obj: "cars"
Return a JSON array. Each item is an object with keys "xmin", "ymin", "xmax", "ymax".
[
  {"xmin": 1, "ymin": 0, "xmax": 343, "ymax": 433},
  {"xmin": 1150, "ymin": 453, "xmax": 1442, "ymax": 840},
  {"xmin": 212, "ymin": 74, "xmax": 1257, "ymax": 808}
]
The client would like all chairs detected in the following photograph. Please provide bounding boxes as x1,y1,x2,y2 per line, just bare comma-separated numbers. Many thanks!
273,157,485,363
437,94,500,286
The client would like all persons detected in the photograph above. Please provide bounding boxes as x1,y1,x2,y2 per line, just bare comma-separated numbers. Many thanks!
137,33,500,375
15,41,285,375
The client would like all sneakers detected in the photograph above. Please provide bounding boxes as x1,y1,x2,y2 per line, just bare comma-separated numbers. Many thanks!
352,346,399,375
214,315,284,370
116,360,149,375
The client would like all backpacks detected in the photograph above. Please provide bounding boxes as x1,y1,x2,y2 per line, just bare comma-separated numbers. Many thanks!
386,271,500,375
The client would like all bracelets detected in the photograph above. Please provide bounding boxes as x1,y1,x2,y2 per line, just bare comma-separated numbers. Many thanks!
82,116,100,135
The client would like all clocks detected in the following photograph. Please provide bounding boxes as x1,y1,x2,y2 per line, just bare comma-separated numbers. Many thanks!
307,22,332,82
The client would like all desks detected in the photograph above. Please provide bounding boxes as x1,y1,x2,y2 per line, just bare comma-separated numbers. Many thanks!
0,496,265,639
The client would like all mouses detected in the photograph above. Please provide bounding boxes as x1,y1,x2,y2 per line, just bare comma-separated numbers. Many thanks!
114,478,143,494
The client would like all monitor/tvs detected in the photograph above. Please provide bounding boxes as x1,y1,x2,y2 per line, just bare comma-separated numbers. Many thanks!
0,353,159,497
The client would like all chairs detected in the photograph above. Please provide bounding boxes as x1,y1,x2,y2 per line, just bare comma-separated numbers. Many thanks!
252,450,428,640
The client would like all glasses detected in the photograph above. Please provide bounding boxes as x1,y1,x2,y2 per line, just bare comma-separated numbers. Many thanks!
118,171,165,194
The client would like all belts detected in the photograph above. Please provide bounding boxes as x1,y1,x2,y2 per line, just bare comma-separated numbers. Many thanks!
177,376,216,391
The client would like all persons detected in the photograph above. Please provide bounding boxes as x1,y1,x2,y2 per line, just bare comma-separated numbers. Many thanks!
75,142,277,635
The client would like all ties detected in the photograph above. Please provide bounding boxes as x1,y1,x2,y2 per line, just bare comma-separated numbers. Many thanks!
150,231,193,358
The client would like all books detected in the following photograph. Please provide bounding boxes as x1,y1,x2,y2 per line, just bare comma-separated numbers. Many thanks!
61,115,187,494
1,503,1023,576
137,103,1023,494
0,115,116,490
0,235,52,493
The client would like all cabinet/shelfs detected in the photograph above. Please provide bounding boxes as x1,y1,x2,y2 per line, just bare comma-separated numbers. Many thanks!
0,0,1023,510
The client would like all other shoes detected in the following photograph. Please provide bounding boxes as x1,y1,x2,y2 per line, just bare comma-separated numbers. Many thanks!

════════════════

- [Problem statement]: Reproduce the records from their first line through the line containing "116,360,149,375", both ends included, along with every request. Shift each bounding box coordinate in the answers by adding 101 to it.

- [Finished exercise]:
obj: "cars"
Return a JSON array. Each item is an object with keys "xmin", "ymin", "xmax", "ymax".
[
  {"xmin": 102, "ymin": 101, "xmax": 444, "ymax": 534},
  {"xmin": 1251, "ymin": 554, "xmax": 1543, "ymax": 941},
  {"xmin": 313, "ymin": 175, "xmax": 1358, "ymax": 909}
]
The client would like all chairs detected in the following photograph. Please provide bounding boxes as x1,y1,x2,y2 per line, just bare comma-separated numbers. Many thanks!
374,258,586,464
538,195,601,387
The client would like all persons detected in the photograph above. Please provide bounding boxes as x1,y1,x2,y2 per line, just bare comma-separated numbers. Many thanks!
238,134,601,476
116,142,386,476
The client would like all sneakers detected in the photograph above. Please provide bounding boxes as x1,y1,x2,y2 per line, just bare comma-separated numbers. Many thanks!
453,447,500,476
315,416,385,471
217,461,250,476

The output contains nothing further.